(Questions about shapes in pictures)
====================
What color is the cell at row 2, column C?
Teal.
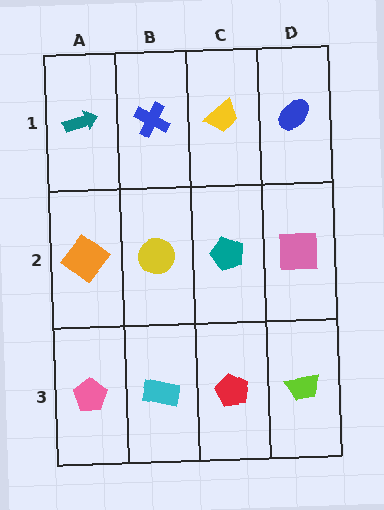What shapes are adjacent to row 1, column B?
A yellow circle (row 2, column B), a teal arrow (row 1, column A), a yellow trapezoid (row 1, column C).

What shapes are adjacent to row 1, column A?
An orange diamond (row 2, column A), a blue cross (row 1, column B).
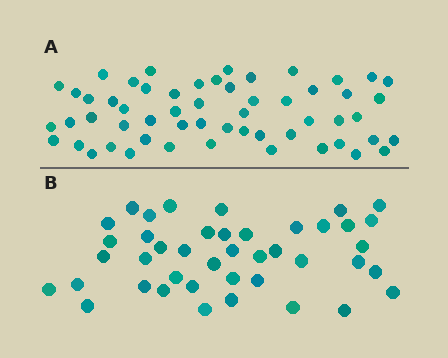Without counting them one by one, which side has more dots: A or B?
Region A (the top region) has more dots.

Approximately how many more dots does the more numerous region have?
Region A has approximately 15 more dots than region B.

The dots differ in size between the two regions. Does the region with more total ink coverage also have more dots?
No. Region B has more total ink coverage because its dots are larger, but region A actually contains more individual dots. Total area can be misleading — the number of items is what matters here.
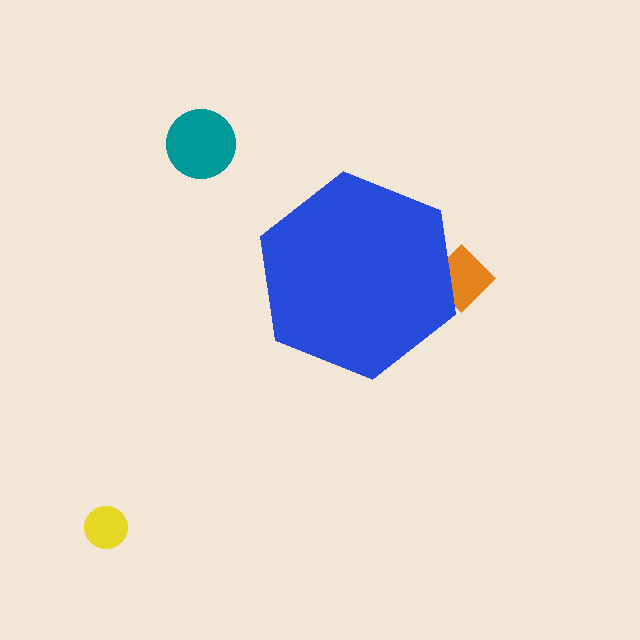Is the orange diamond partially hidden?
Yes, the orange diamond is partially hidden behind the blue hexagon.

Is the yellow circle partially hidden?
No, the yellow circle is fully visible.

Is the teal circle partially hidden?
No, the teal circle is fully visible.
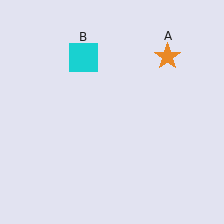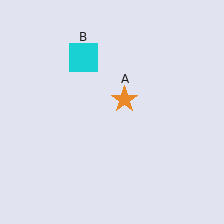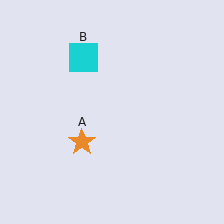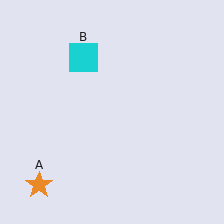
====================
EXERCISE OBJECTIVE: Give every line back word for word and leave the pictures out.

EXERCISE SOLUTION:
What color is the cell at row 2, column C?
Teal.
What shapes are adjacent to row 1, column B?
A yellow circle (row 2, column B), a teal arrow (row 1, column A), a yellow trapezoid (row 1, column C).

What shapes are adjacent to row 1, column A?
An orange diamond (row 2, column A), a blue cross (row 1, column B).
Without counting them one by one, which side has more dots: A or B?
Region A (the top region) has more dots.

Approximately how many more dots does the more numerous region have?
Region A has approximately 15 more dots than region B.

The dots differ in size between the two regions. Does the region with more total ink coverage also have more dots?
No. Region B has more total ink coverage because its dots are larger, but region A actually contains more individual dots. Total area can be misleading — the number of items is what matters here.
Is the orange diamond partially hidden?
Yes, the orange diamond is partially hidden behind the blue hexagon.

Is the yellow circle partially hidden?
No, the yellow circle is fully visible.

Is the teal circle partially hidden?
No, the teal circle is fully visible.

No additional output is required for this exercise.